*Do this*: Only the pictures are left out: repeat the rest of the entries exactly.

[Some records]
%%

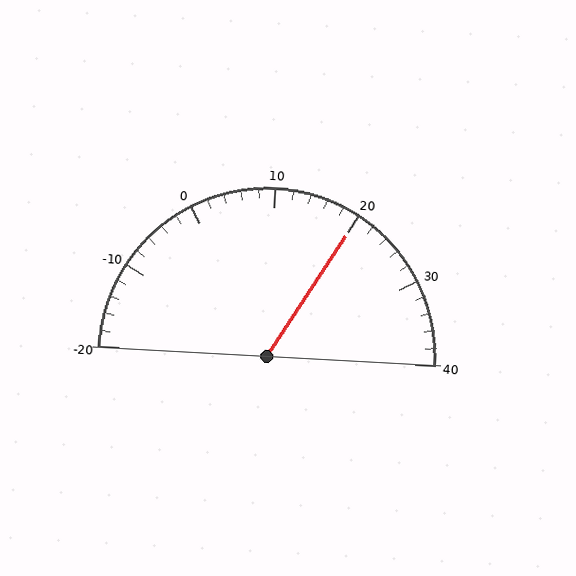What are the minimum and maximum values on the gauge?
The gauge ranges from -20 to 40.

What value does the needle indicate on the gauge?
The needle indicates approximately 20.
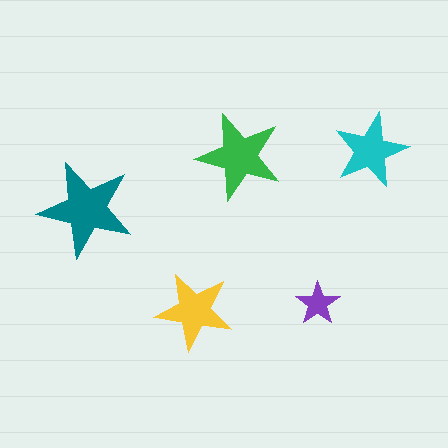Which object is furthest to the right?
The cyan star is rightmost.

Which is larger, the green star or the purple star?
The green one.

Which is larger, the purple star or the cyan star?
The cyan one.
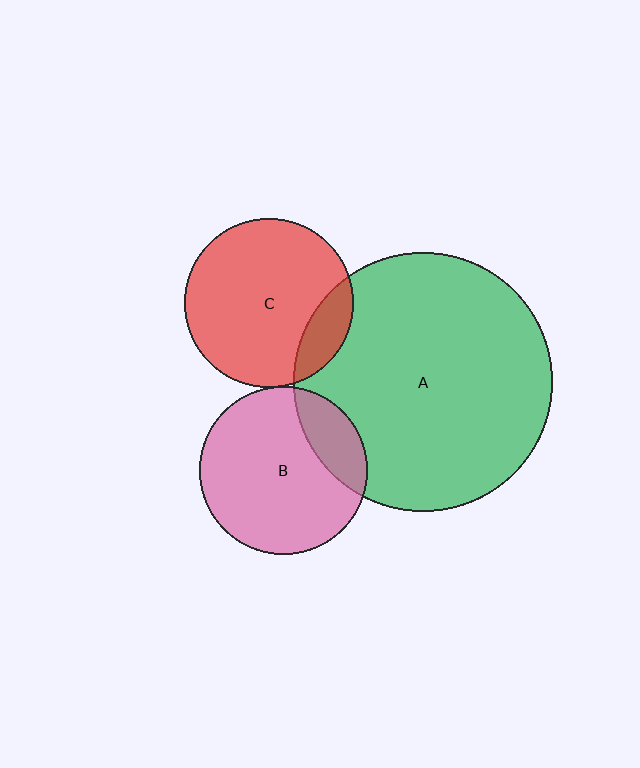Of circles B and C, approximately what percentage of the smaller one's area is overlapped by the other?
Approximately 5%.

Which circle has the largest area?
Circle A (green).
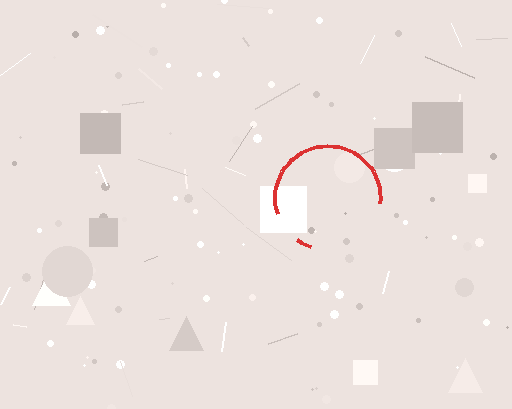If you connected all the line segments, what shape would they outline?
They would outline a circle.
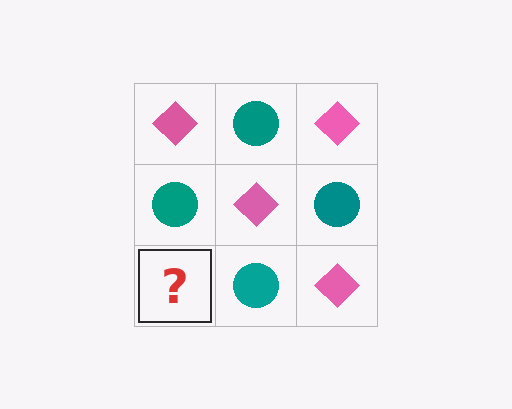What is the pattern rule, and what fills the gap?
The rule is that it alternates pink diamond and teal circle in a checkerboard pattern. The gap should be filled with a pink diamond.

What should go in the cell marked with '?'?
The missing cell should contain a pink diamond.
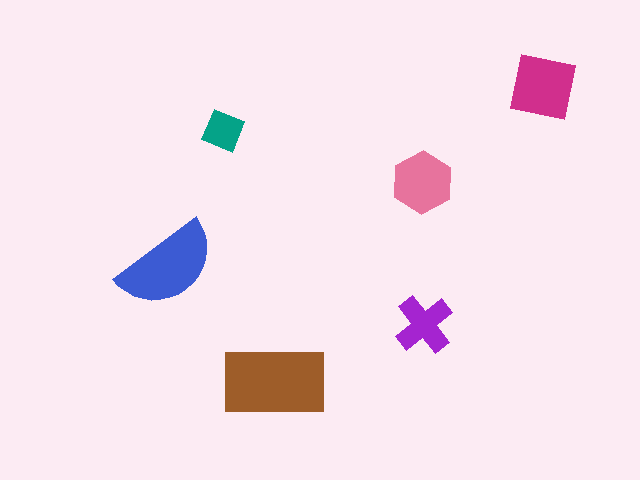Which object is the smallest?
The teal square.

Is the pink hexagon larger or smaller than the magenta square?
Smaller.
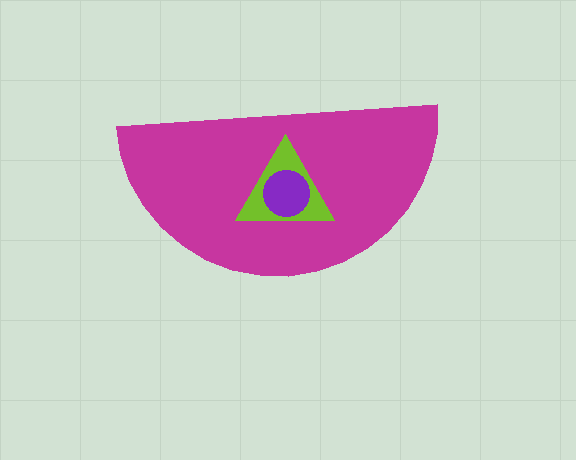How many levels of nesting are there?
3.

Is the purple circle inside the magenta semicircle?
Yes.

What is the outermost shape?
The magenta semicircle.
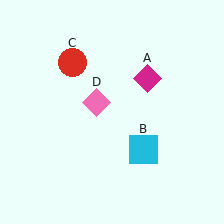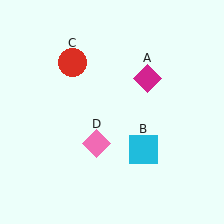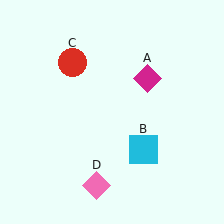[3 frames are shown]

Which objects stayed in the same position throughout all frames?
Magenta diamond (object A) and cyan square (object B) and red circle (object C) remained stationary.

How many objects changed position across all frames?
1 object changed position: pink diamond (object D).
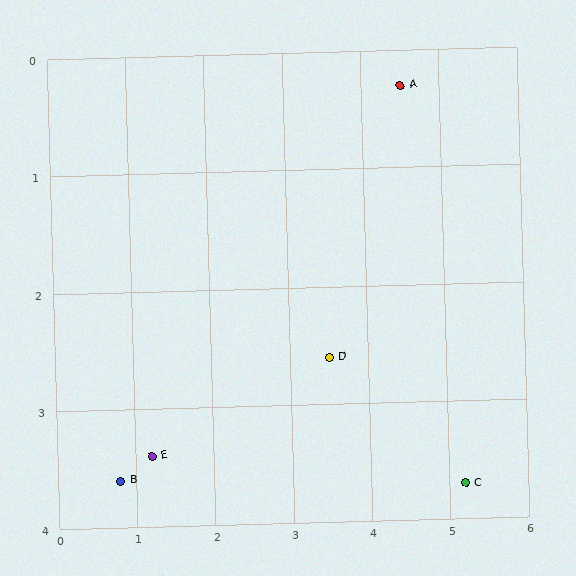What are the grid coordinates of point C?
Point C is at approximately (5.2, 3.7).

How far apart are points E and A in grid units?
Points E and A are about 4.5 grid units apart.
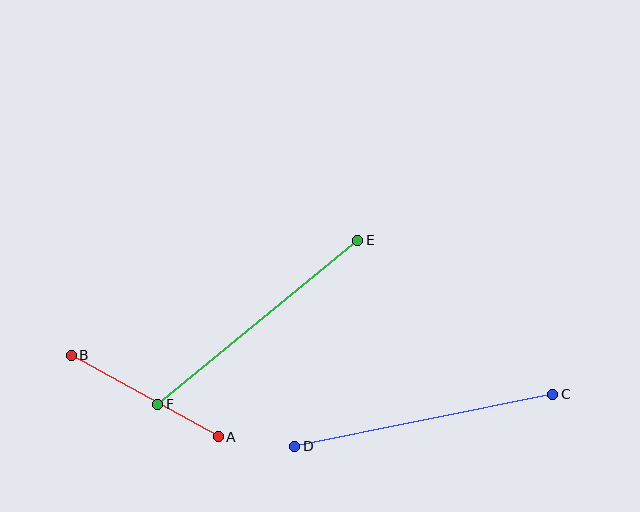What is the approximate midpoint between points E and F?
The midpoint is at approximately (258, 322) pixels.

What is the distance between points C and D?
The distance is approximately 264 pixels.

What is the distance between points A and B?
The distance is approximately 168 pixels.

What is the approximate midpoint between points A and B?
The midpoint is at approximately (145, 396) pixels.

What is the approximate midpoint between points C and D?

%%

*Solution for this task*:
What are the minimum and maximum values on the gauge?
The gauge ranges from -20 to 40.

What value does the needle indicate on the gauge?
The needle indicates approximately 20.
Which object is furthest to the right?
The cyan star is rightmost.

Which is larger, the green star or the purple star?
The green one.

Which is larger, the purple star or the cyan star?
The cyan one.
Of circles B and C, approximately what percentage of the smaller one's area is overlapped by the other?
Approximately 5%.

Which circle has the largest area?
Circle A (green).
If you connected all the line segments, what shape would they outline?
They would outline a circle.
What is the pattern rule, and what fills the gap?
The rule is that it alternates pink diamond and teal circle in a checkerboard pattern. The gap should be filled with a pink diamond.

What should go in the cell marked with '?'?
The missing cell should contain a pink diamond.
Which object is the smallest?
The teal square.

Is the pink hexagon larger or smaller than the magenta square?
Smaller.
How many levels of nesting are there?
3.

Is the purple circle inside the magenta semicircle?
Yes.

What is the outermost shape?
The magenta semicircle.
[3 frames are shown]

Which objects stayed in the same position throughout all frames?
Magenta diamond (object A) and cyan square (object B) and red circle (object C) remained stationary.

How many objects changed position across all frames?
1 object changed position: pink diamond (object D).
What are the grid coordinates of point C?
Point C is at approximately (5.2, 3.7).

How far apart are points E and A in grid units?
Points E and A are about 4.5 grid units apart.
What is the approximate midpoint between points E and F?
The midpoint is at approximately (258, 322) pixels.

What is the distance between points C and D?
The distance is approximately 264 pixels.

What is the distance between points A and B?
The distance is approximately 168 pixels.

What is the approximate midpoint between points A and B?
The midpoint is at approximately (145, 396) pixels.

What is the approximate midpoint between points C and D?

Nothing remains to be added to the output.